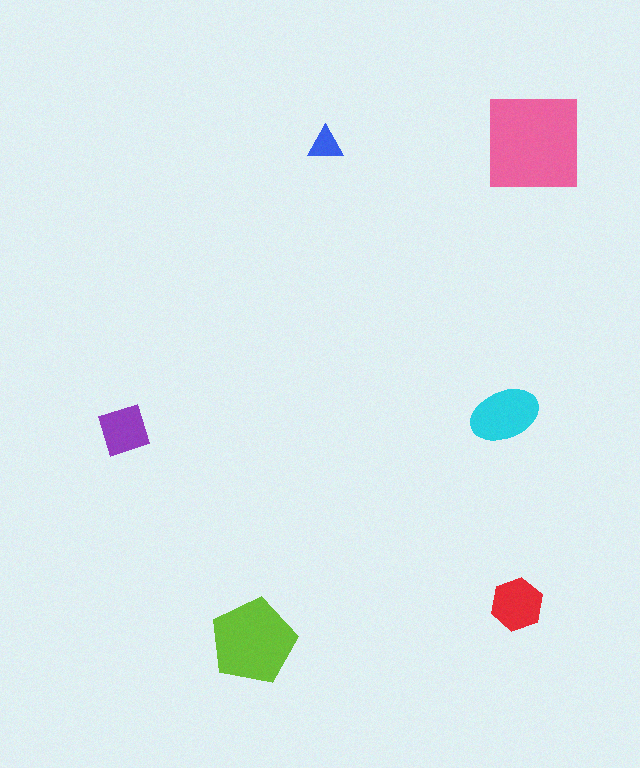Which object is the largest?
The pink square.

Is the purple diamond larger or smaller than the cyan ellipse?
Smaller.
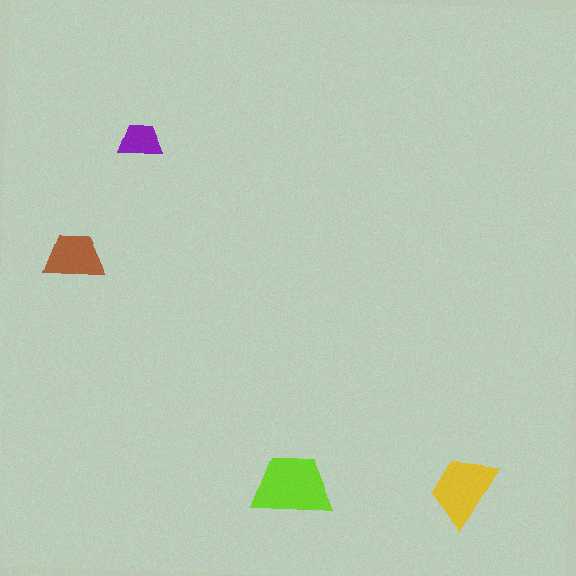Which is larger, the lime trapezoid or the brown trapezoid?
The lime one.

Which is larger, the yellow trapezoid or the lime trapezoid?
The lime one.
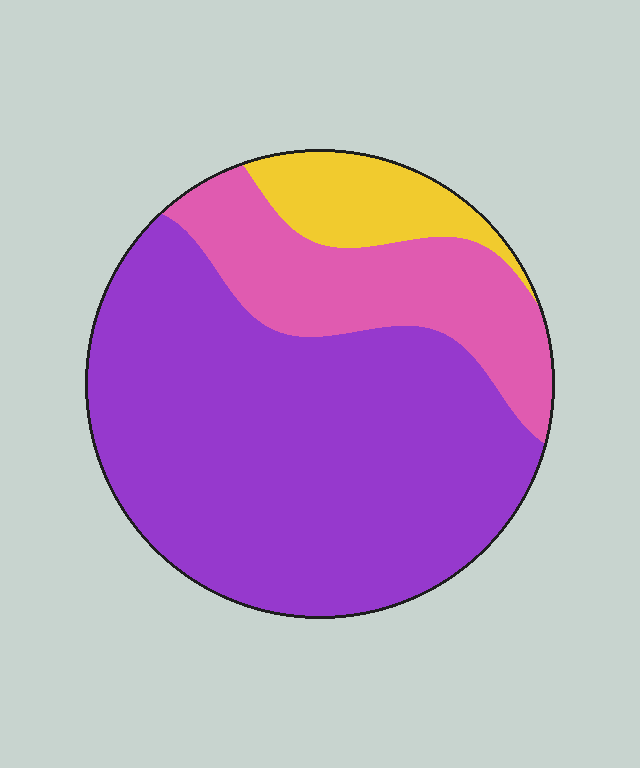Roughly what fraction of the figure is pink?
Pink covers about 25% of the figure.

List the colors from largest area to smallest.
From largest to smallest: purple, pink, yellow.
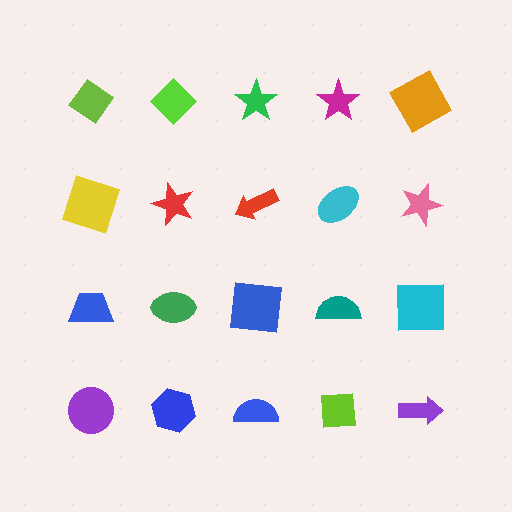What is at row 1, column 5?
An orange square.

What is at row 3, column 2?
A green ellipse.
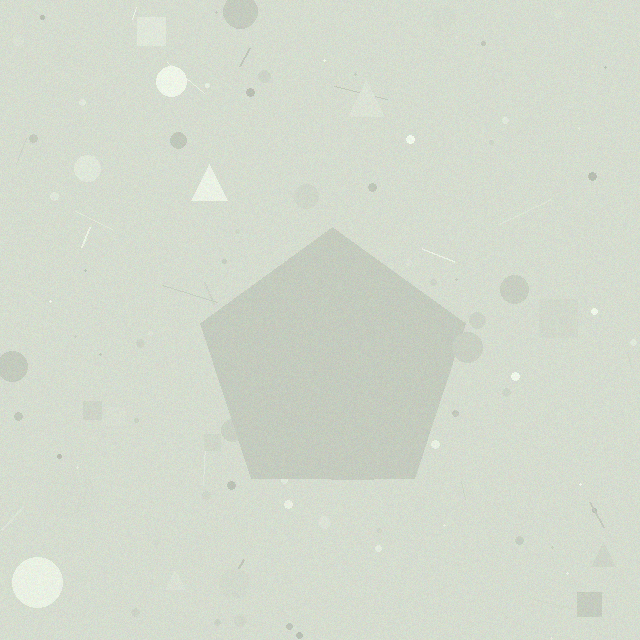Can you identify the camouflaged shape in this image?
The camouflaged shape is a pentagon.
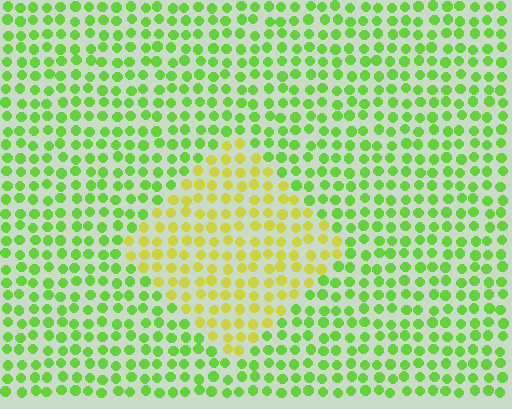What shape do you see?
I see a diamond.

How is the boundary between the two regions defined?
The boundary is defined purely by a slight shift in hue (about 41 degrees). Spacing, size, and orientation are identical on both sides.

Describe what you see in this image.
The image is filled with small lime elements in a uniform arrangement. A diamond-shaped region is visible where the elements are tinted to a slightly different hue, forming a subtle color boundary.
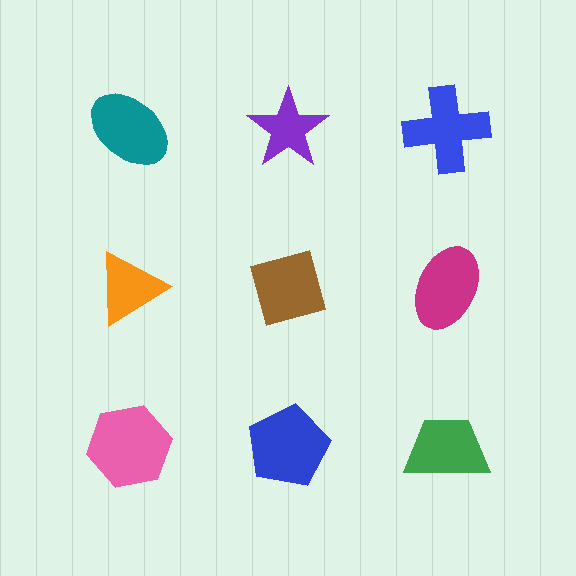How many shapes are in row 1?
3 shapes.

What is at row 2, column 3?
A magenta ellipse.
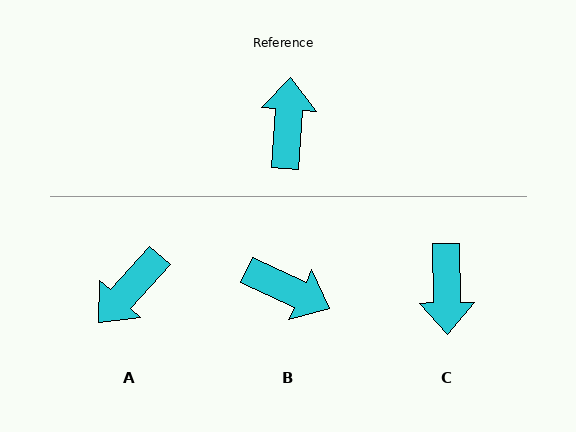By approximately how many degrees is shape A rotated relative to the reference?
Approximately 141 degrees counter-clockwise.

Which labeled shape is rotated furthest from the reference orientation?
C, about 176 degrees away.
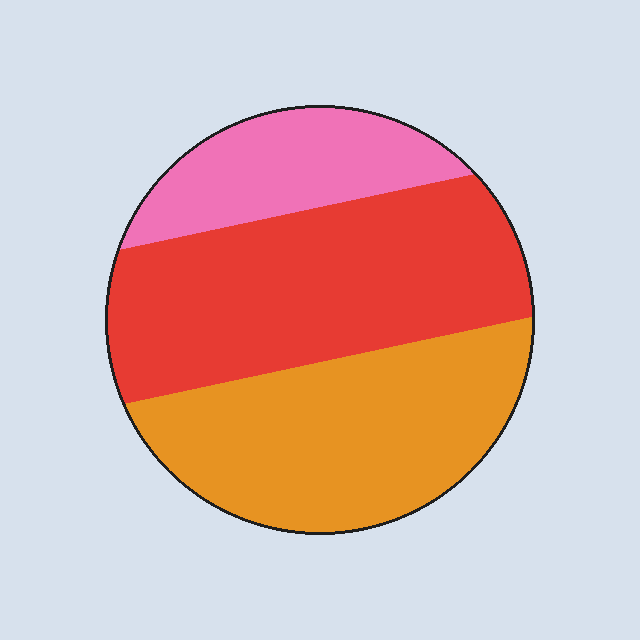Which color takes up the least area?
Pink, at roughly 20%.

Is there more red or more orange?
Red.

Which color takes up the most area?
Red, at roughly 45%.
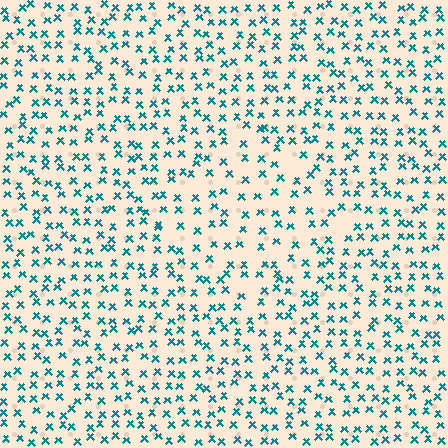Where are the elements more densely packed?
The elements are more densely packed outside the diamond boundary.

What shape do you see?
I see a diamond.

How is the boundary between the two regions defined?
The boundary is defined by a change in element density (approximately 1.5x ratio). All elements are the same color, size, and shape.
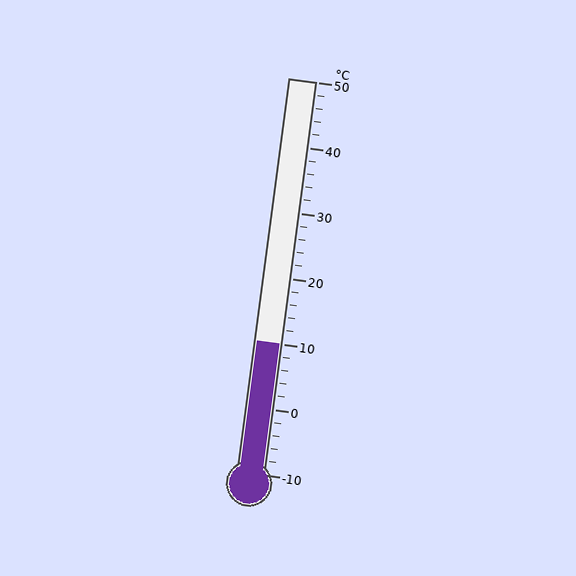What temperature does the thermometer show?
The thermometer shows approximately 10°C.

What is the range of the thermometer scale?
The thermometer scale ranges from -10°C to 50°C.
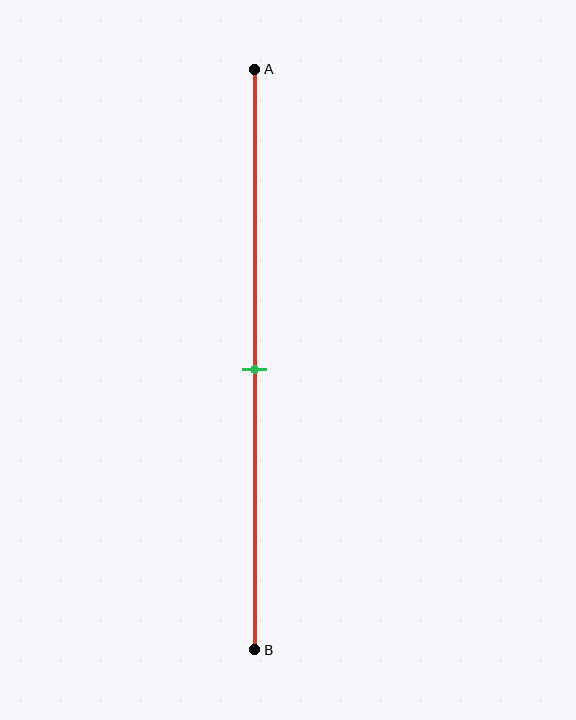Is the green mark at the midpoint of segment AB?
Yes, the mark is approximately at the midpoint.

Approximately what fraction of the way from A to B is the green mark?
The green mark is approximately 50% of the way from A to B.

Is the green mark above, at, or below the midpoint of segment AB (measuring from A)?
The green mark is approximately at the midpoint of segment AB.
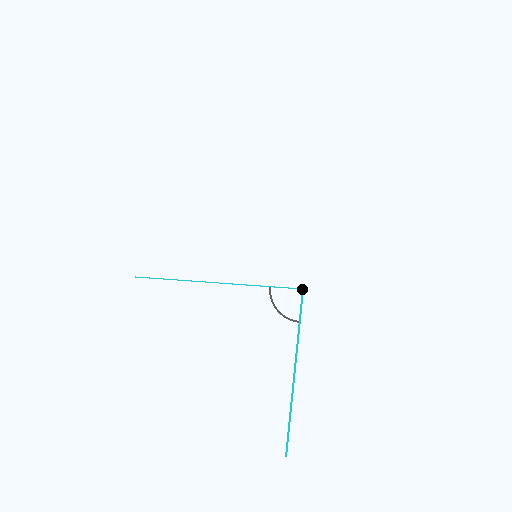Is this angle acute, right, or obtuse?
It is acute, close to a right angle.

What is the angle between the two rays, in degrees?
Approximately 88 degrees.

------------------------------

In your copy of the records, include no pictures; repeat everything else exactly.

Which object is the largest?
The pink square.

Is the purple diamond larger or smaller than the cyan ellipse?
Smaller.
Which is larger, the lime trapezoid or the brown trapezoid?
The lime one.

Which is larger, the yellow trapezoid or the lime trapezoid?
The lime one.
Roughly what fraction of the figure is pink?
Pink covers about 25% of the figure.

List the colors from largest area to smallest.
From largest to smallest: purple, pink, yellow.
What is at row 1, column 5?
An orange square.

What is at row 3, column 2?
A green ellipse.
Can you identify the camouflaged shape in this image?
The camouflaged shape is a pentagon.
What shape do you see?
I see a diamond.

How is the boundary between the two regions defined?
The boundary is defined purely by a slight shift in hue (about 41 degrees). Spacing, size, and orientation are identical on both sides.

Describe what you see in this image.
The image is filled with small lime elements in a uniform arrangement. A diamond-shaped region is visible where the elements are tinted to a slightly different hue, forming a subtle color boundary.
How many shapes are in row 1?
3 shapes.

What is at row 2, column 3?
A magenta ellipse.
By approximately how many degrees is shape A rotated relative to the reference?
Approximately 141 degrees counter-clockwise.

Which labeled shape is rotated furthest from the reference orientation?
C, about 176 degrees away.
Which color takes up the least area?
Pink, at roughly 20%.

Is there more red or more orange?
Red.

Which color takes up the most area?
Red, at roughly 45%.
Where are the elements more densely packed?
The elements are more densely packed outside the diamond boundary.

What shape do you see?
I see a diamond.

How is the boundary between the two regions defined?
The boundary is defined by a change in element density (approximately 1.5x ratio). All elements are the same color, size, and shape.
What temperature does the thermometer show?
The thermometer shows approximately 10°C.

What is the range of the thermometer scale?
The thermometer scale ranges from -10°C to 50°C.
Is the green mark at the midpoint of segment AB?
Yes, the mark is approximately at the midpoint.

Approximately what fraction of the way from A to B is the green mark?
The green mark is approximately 50% of the way from A to B.

Is the green mark above, at, or below the midpoint of segment AB (measuring from A)?
The green mark is approximately at the midpoint of segment AB.
Is this angle acute, right, or obtuse?
It is acute, close to a right angle.

What is the angle between the two rays, in degrees?
Approximately 88 degrees.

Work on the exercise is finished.